Extracted data entries:
▬▬▬
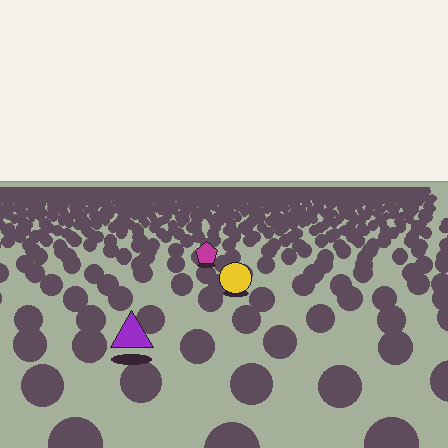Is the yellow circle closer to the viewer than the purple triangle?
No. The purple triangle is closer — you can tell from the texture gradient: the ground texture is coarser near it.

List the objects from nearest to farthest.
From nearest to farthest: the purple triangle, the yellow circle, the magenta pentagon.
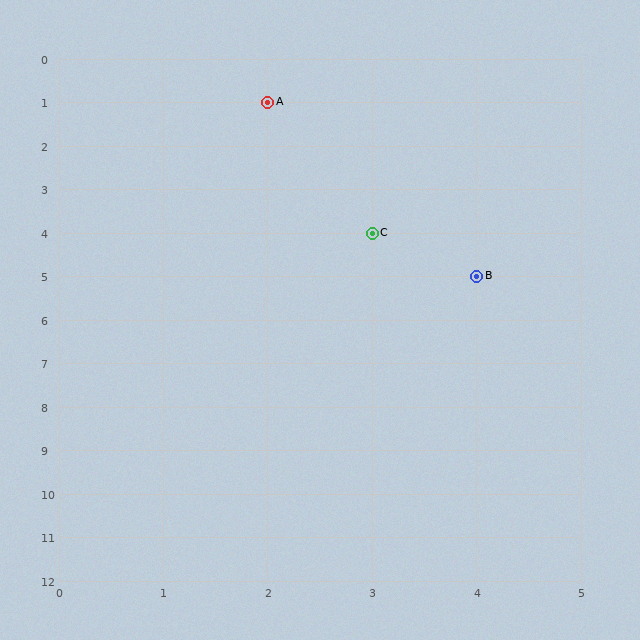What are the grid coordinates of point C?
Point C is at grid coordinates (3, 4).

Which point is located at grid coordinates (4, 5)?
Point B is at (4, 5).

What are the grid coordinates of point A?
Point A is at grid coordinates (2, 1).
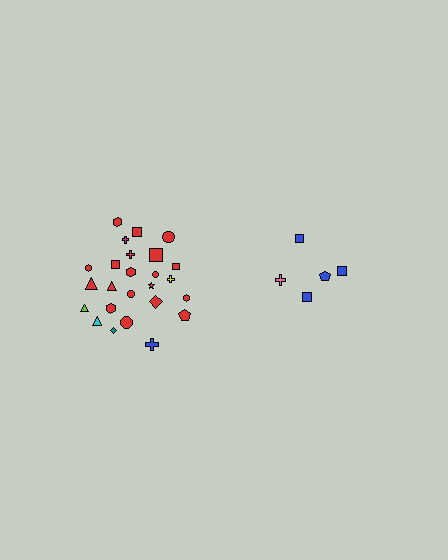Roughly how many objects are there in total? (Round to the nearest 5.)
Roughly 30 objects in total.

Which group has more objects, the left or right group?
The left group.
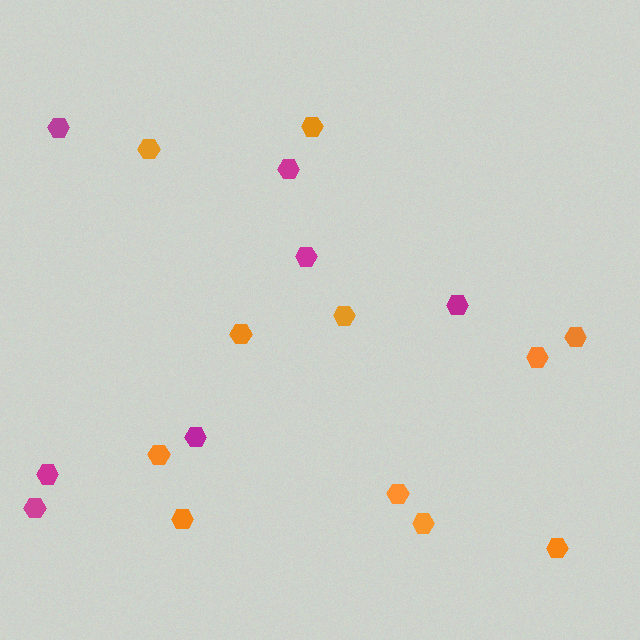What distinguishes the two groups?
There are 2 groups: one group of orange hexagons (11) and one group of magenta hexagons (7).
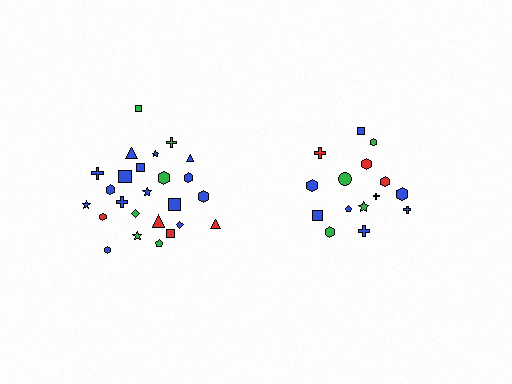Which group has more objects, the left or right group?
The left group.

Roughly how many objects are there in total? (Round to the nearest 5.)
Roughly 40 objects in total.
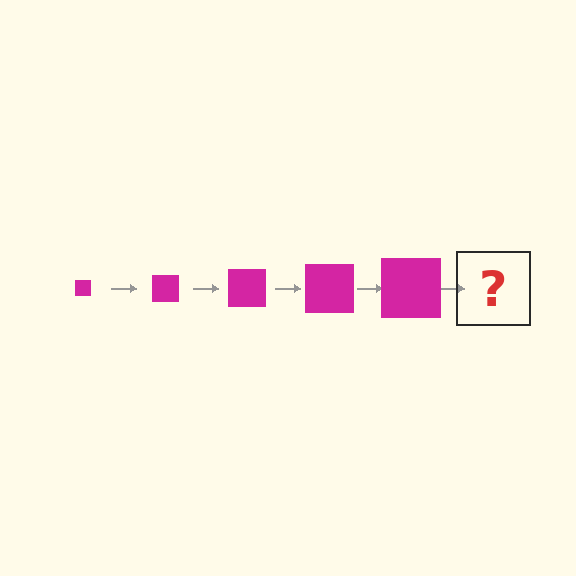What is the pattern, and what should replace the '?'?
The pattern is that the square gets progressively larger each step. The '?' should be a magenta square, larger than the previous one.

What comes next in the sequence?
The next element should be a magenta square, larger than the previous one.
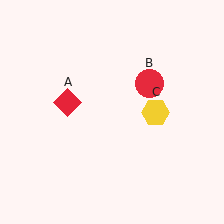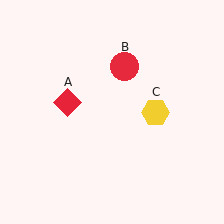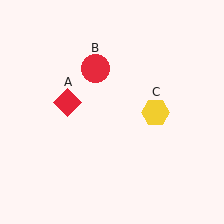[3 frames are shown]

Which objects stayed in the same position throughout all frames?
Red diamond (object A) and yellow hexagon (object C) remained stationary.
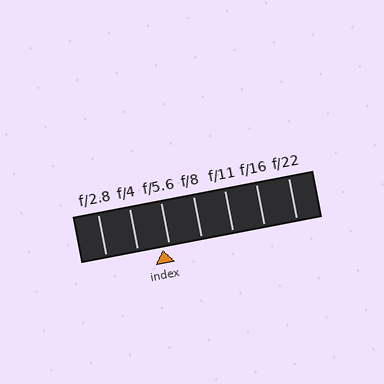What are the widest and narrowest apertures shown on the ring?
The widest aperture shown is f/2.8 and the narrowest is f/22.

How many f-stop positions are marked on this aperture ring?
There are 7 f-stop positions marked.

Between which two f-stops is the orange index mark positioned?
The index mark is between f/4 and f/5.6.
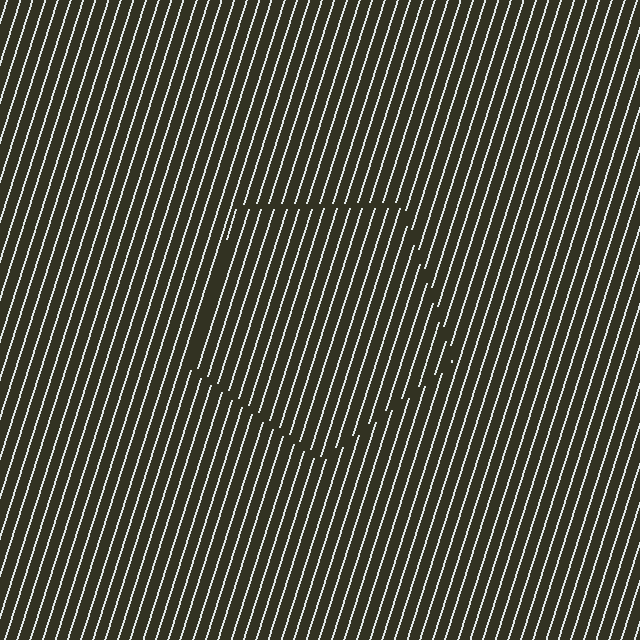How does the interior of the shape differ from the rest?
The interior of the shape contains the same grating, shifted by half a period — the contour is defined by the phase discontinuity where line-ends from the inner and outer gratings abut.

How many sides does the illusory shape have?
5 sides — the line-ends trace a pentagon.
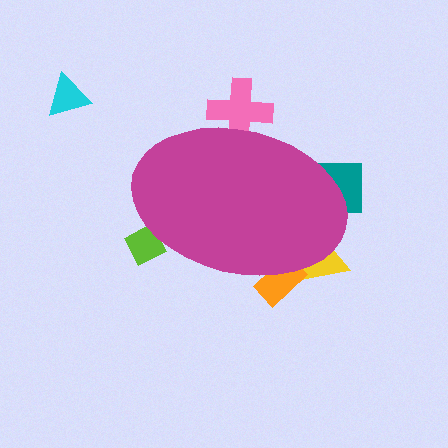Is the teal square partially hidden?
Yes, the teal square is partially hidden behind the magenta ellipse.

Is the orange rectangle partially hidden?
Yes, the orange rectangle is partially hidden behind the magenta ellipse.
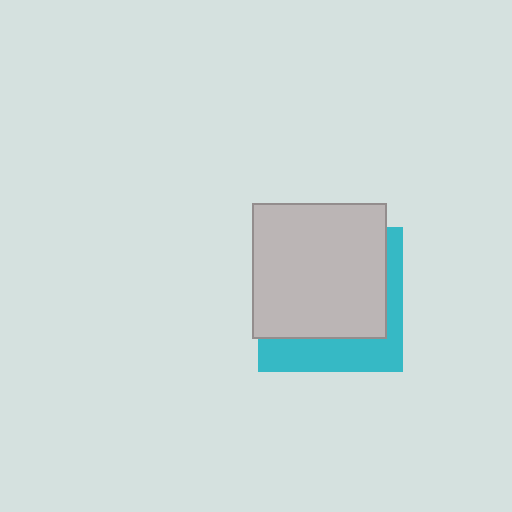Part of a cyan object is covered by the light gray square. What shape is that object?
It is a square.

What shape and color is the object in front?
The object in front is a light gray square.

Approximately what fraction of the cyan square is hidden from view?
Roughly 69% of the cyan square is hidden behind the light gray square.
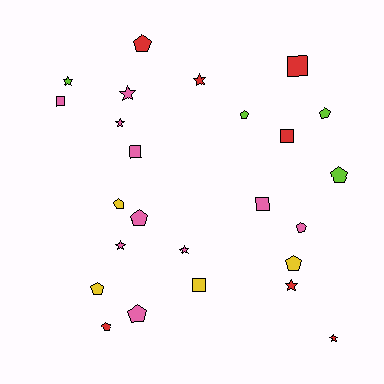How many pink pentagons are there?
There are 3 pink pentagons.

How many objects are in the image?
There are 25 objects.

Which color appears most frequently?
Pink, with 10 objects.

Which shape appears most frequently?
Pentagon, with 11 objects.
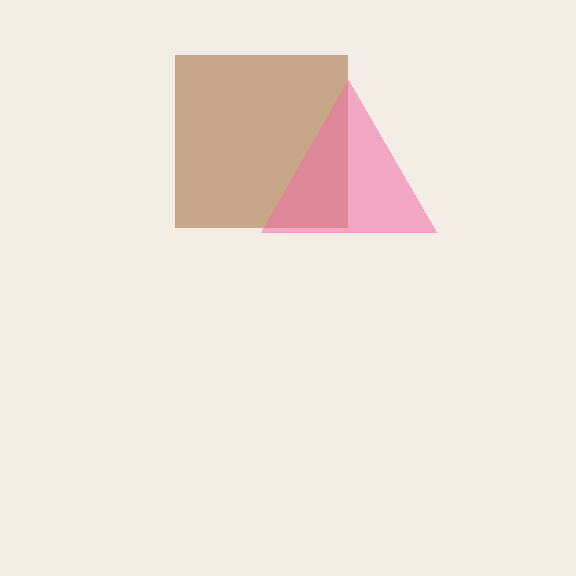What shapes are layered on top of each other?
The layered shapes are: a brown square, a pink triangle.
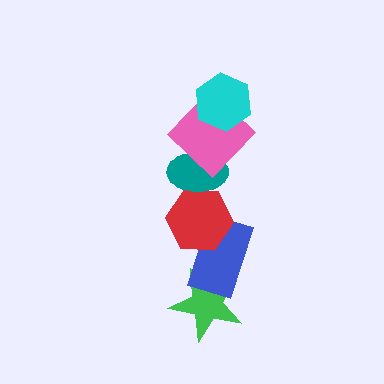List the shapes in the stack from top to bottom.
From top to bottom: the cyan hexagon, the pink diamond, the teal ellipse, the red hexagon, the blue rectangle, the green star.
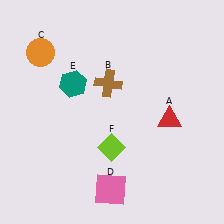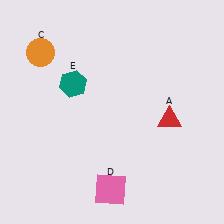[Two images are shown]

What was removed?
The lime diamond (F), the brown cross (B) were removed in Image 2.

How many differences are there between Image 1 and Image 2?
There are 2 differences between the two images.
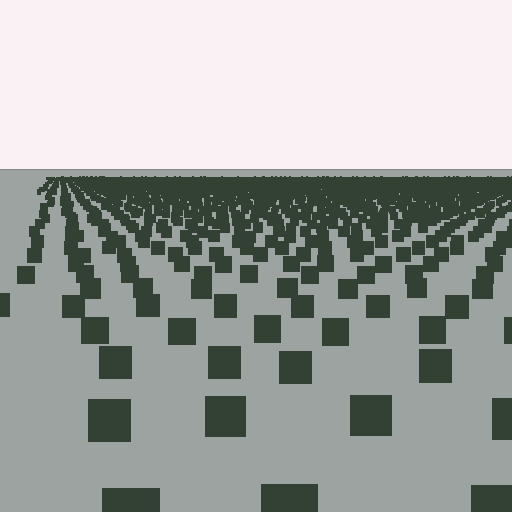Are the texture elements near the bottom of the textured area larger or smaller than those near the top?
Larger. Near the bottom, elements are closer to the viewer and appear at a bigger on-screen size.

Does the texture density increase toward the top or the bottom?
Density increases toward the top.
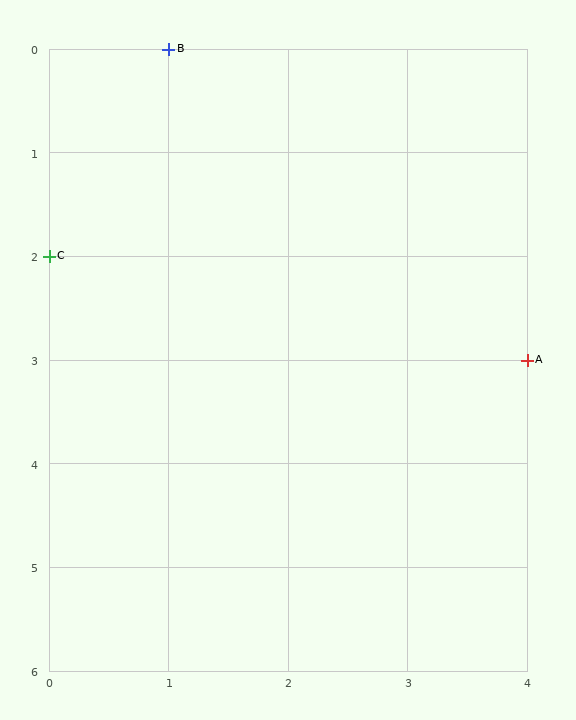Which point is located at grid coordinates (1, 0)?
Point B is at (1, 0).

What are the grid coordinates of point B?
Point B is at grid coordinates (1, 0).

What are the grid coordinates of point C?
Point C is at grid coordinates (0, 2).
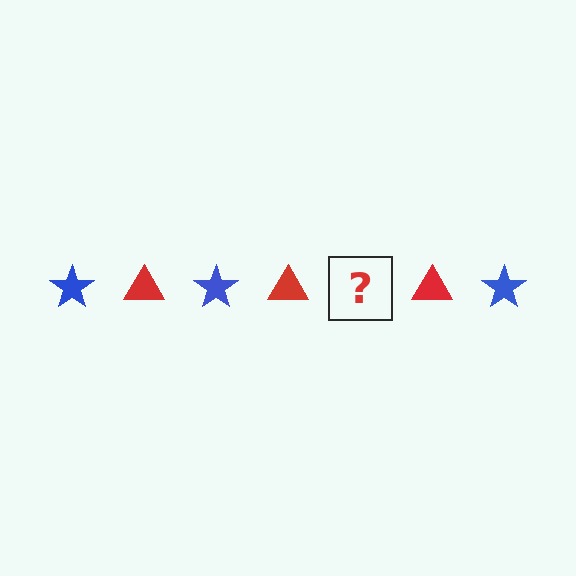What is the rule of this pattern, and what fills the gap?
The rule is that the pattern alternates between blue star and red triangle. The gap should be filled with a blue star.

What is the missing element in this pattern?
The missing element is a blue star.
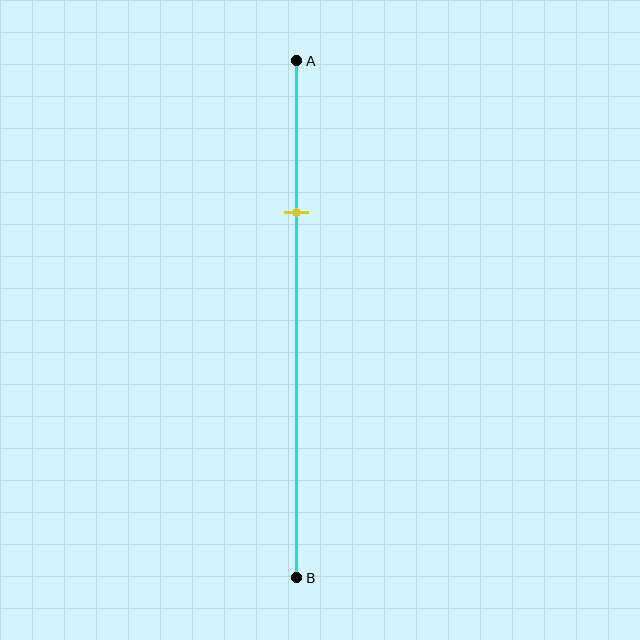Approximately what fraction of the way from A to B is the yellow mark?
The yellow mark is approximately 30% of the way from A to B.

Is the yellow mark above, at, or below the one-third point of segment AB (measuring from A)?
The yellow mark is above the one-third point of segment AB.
▬▬▬
GIVEN TASK
Without including any picture, repeat the data exactly.

CORRECT ANSWER
Is the yellow circle closer to the viewer than the purple triangle?
No. The purple triangle is closer — you can tell from the texture gradient: the ground texture is coarser near it.

List the objects from nearest to farthest.
From nearest to farthest: the purple triangle, the yellow circle, the magenta pentagon.
What are the grid coordinates of point C?
Point C is at grid coordinates (3, 4).

Which point is located at grid coordinates (4, 5)?
Point B is at (4, 5).

What are the grid coordinates of point A?
Point A is at grid coordinates (2, 1).
Roughly how many objects are there in total? (Round to the nearest 5.)
Roughly 30 objects in total.

Which group has more objects, the left or right group?
The left group.
What distinguishes the two groups?
There are 2 groups: one group of orange hexagons (11) and one group of magenta hexagons (7).
Which group has more objects, the left or right group?
The left group.

Roughly how many objects are there in total? (Round to the nearest 5.)
Roughly 40 objects in total.
What is the pattern, and what should replace the '?'?
The pattern is that the square gets progressively larger each step. The '?' should be a magenta square, larger than the previous one.

What comes next in the sequence?
The next element should be a magenta square, larger than the previous one.
[3 frames are shown]

Which objects stayed in the same position throughout all frames?
Red diamond (object A) and yellow hexagon (object C) remained stationary.
What are the widest and narrowest apertures shown on the ring?
The widest aperture shown is f/2.8 and the narrowest is f/22.

How many f-stop positions are marked on this aperture ring?
There are 7 f-stop positions marked.

Between which two f-stops is the orange index mark positioned?
The index mark is between f/4 and f/5.6.
How does the interior of the shape differ from the rest?
The interior of the shape contains the same grating, shifted by half a period — the contour is defined by the phase discontinuity where line-ends from the inner and outer gratings abut.

How many sides does the illusory shape have?
5 sides — the line-ends trace a pentagon.
Is the teal square partially hidden?
Yes, the teal square is partially hidden behind the magenta ellipse.

Is the orange rectangle partially hidden?
Yes, the orange rectangle is partially hidden behind the magenta ellipse.
Part of a cyan object is covered by the light gray square. What shape is that object?
It is a square.

What shape and color is the object in front?
The object in front is a light gray square.

Approximately what fraction of the cyan square is hidden from view?
Roughly 69% of the cyan square is hidden behind the light gray square.
How many pink pentagons are there?
There are 3 pink pentagons.

How many objects are in the image?
There are 25 objects.

Which color appears most frequently?
Pink, with 10 objects.

Which shape appears most frequently?
Pentagon, with 11 objects.
What shapes are layered on top of each other?
The layered shapes are: a brown square, a pink triangle.
List the shapes in the stack from top to bottom.
From top to bottom: the cyan hexagon, the pink diamond, the teal ellipse, the red hexagon, the blue rectangle, the green star.
[Two images are shown]

What was removed?
The lime diamond (F), the brown cross (B) were removed in Image 2.

How many differences are there between Image 1 and Image 2?
There are 2 differences between the two images.
Are the texture elements near the bottom of the textured area larger or smaller than those near the top?
Larger. Near the bottom, elements are closer to the viewer and appear at a bigger on-screen size.

Does the texture density increase toward the top or the bottom?
Density increases toward the top.
Which point is located at grid coordinates (1, 0)?
Point B is at (1, 0).

What are the grid coordinates of point B?
Point B is at grid coordinates (1, 0).

What are the grid coordinates of point C?
Point C is at grid coordinates (0, 2).
What is the rule of this pattern, and what fills the gap?
The rule is that the pattern alternates between blue star and red triangle. The gap should be filled with a blue star.

What is the missing element in this pattern?
The missing element is a blue star.
Approximately what fraction of the way from A to B is the yellow mark?
The yellow mark is approximately 30% of the way from A to B.

Is the yellow mark above, at, or below the one-third point of segment AB (measuring from A)?
The yellow mark is above the one-third point of segment AB.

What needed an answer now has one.